*Directions*:
Every line from the one containing "What is the size" through the end of the listing below goes in the output, exactly and without pictures.

*Source data*:
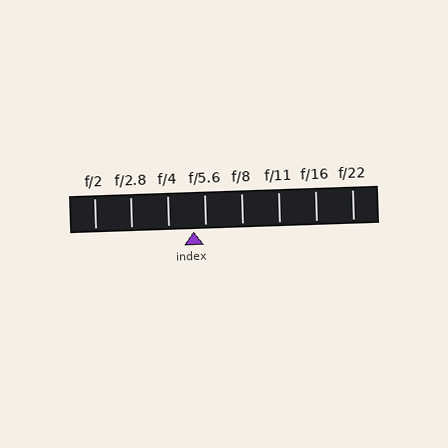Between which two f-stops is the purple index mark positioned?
The index mark is between f/4 and f/5.6.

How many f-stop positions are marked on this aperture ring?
There are 8 f-stop positions marked.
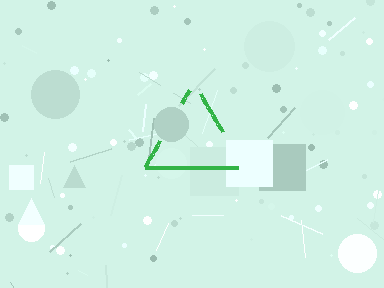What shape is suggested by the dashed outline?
The dashed outline suggests a triangle.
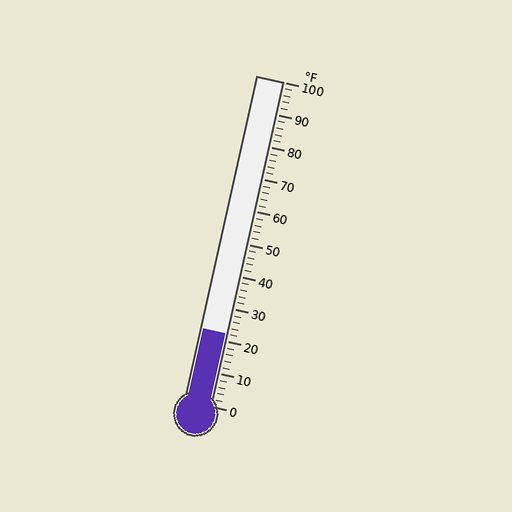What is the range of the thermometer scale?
The thermometer scale ranges from 0°F to 100°F.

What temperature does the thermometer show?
The thermometer shows approximately 22°F.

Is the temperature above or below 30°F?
The temperature is below 30°F.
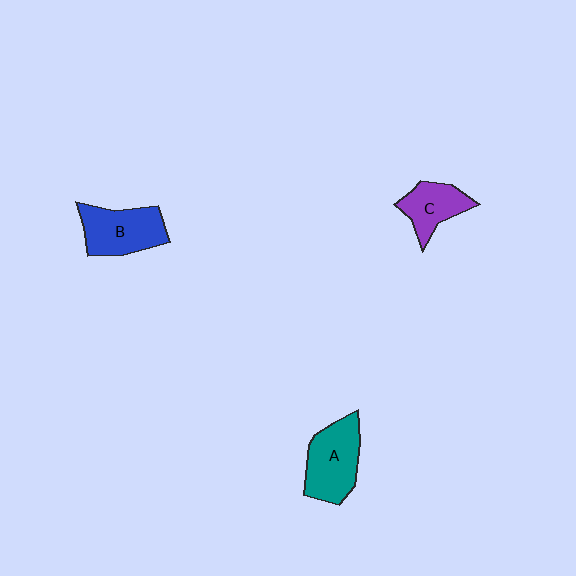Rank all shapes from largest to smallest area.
From largest to smallest: A (teal), B (blue), C (purple).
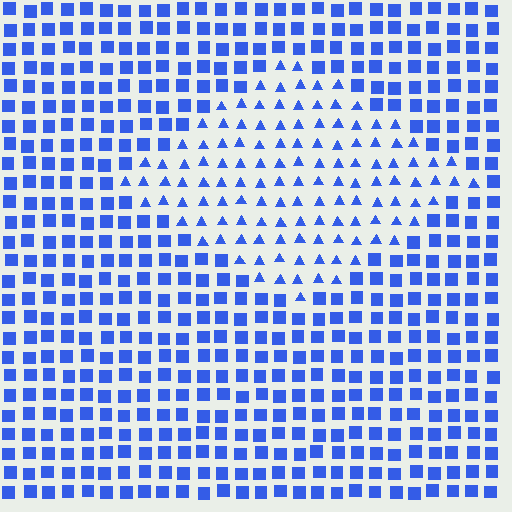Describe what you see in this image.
The image is filled with small blue elements arranged in a uniform grid. A diamond-shaped region contains triangles, while the surrounding area contains squares. The boundary is defined purely by the change in element shape.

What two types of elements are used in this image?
The image uses triangles inside the diamond region and squares outside it.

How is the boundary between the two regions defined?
The boundary is defined by a change in element shape: triangles inside vs. squares outside. All elements share the same color and spacing.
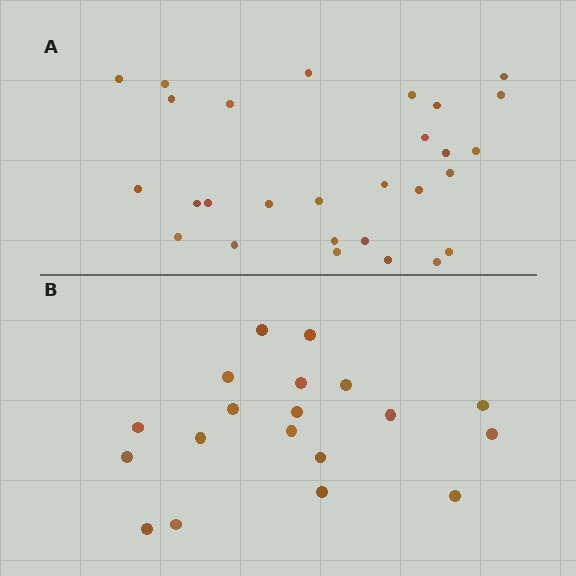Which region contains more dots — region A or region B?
Region A (the top region) has more dots.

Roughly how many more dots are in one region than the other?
Region A has roughly 8 or so more dots than region B.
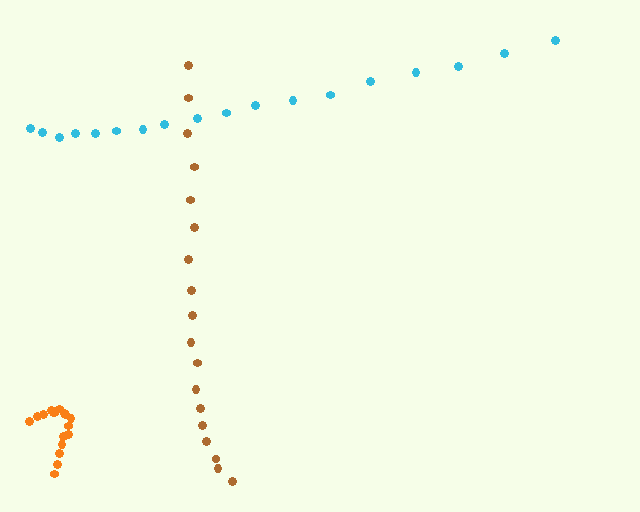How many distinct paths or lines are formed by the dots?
There are 3 distinct paths.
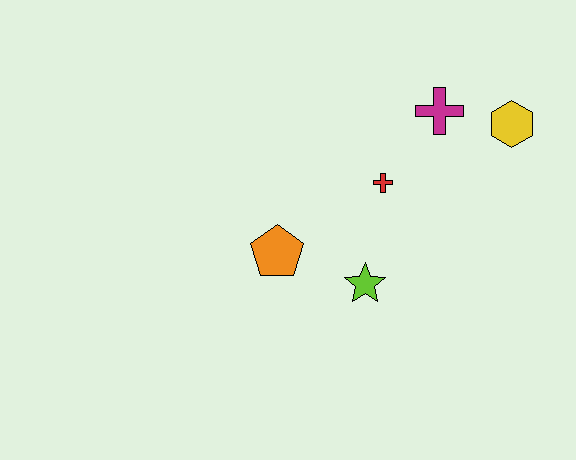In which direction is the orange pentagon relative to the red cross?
The orange pentagon is to the left of the red cross.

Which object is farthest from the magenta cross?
The orange pentagon is farthest from the magenta cross.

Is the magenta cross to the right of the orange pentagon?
Yes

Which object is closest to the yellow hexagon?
The magenta cross is closest to the yellow hexagon.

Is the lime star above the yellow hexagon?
No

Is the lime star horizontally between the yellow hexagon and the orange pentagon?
Yes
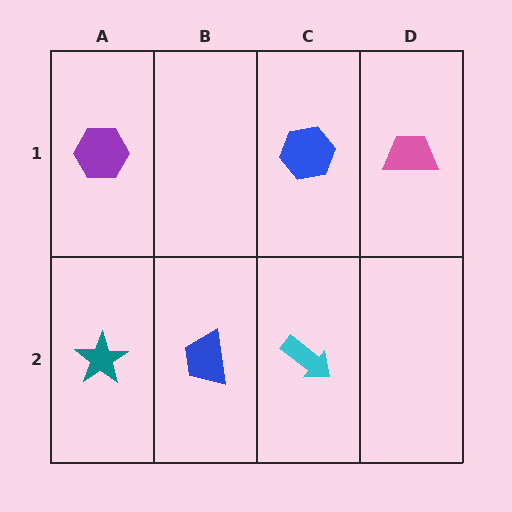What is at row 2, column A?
A teal star.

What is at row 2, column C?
A cyan arrow.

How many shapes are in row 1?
3 shapes.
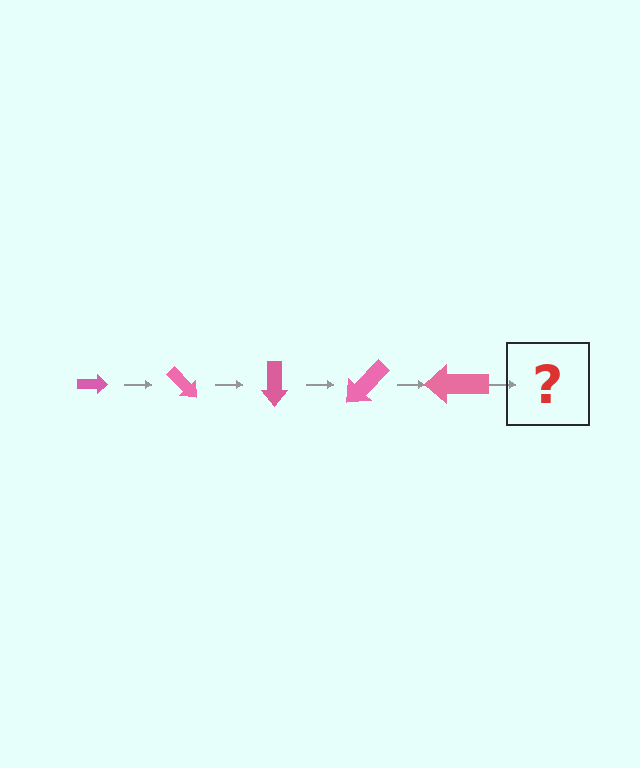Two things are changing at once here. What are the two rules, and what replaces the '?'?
The two rules are that the arrow grows larger each step and it rotates 45 degrees clockwise each step. The '?' should be an arrow, larger than the previous one and rotated 225 degrees clockwise from the start.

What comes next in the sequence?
The next element should be an arrow, larger than the previous one and rotated 225 degrees clockwise from the start.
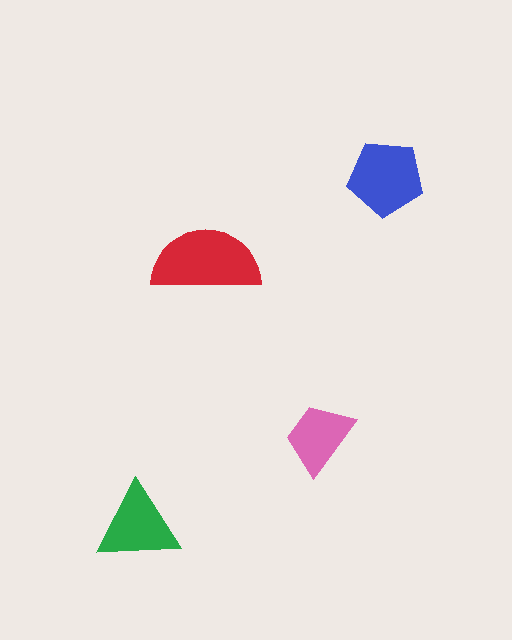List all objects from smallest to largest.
The pink trapezoid, the green triangle, the blue pentagon, the red semicircle.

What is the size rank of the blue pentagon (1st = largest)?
2nd.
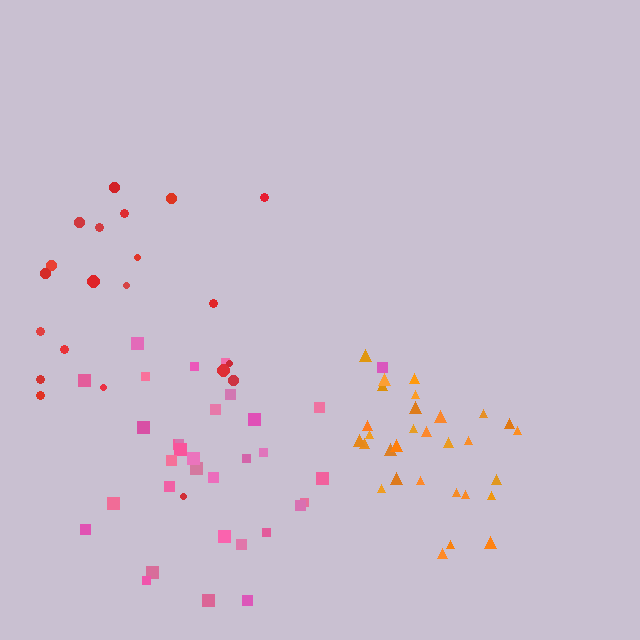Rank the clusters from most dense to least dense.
orange, pink, red.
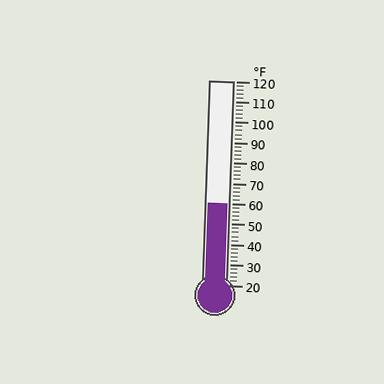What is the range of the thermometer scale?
The thermometer scale ranges from 20°F to 120°F.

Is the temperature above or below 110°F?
The temperature is below 110°F.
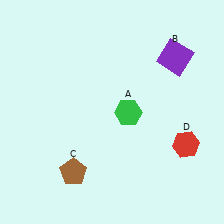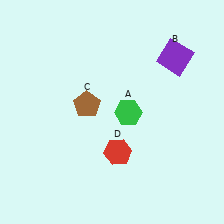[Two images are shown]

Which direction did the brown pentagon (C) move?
The brown pentagon (C) moved up.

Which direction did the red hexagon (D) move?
The red hexagon (D) moved left.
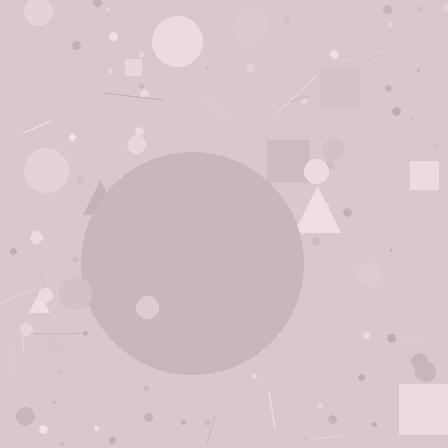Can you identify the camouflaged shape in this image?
The camouflaged shape is a circle.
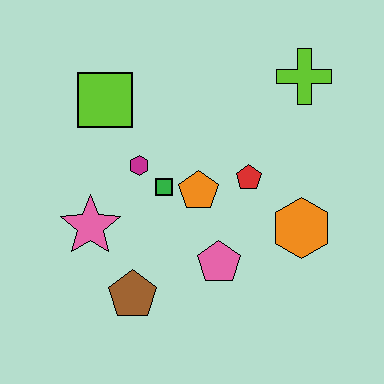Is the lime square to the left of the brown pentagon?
Yes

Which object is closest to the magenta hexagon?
The green square is closest to the magenta hexagon.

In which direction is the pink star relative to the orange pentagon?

*Exercise output*:
What is the size rank of the blue pentagon (1st = largest)?
2nd.
Rank the clusters from most dense to least dense.
orange, pink, red.
What is the range of the thermometer scale?
The thermometer scale ranges from 20°F to 120°F.

Is the temperature above or below 110°F?
The temperature is below 110°F.
[Two images are shown]

Which direction did the brown pentagon (C) move?
The brown pentagon (C) moved up.

Which direction did the red hexagon (D) move?
The red hexagon (D) moved left.
Can you identify the camouflaged shape in this image?
The camouflaged shape is a circle.
Is the lime square to the left of the brown pentagon?
Yes

Which object is closest to the magenta hexagon?
The green square is closest to the magenta hexagon.

In which direction is the pink star relative to the orange pentagon?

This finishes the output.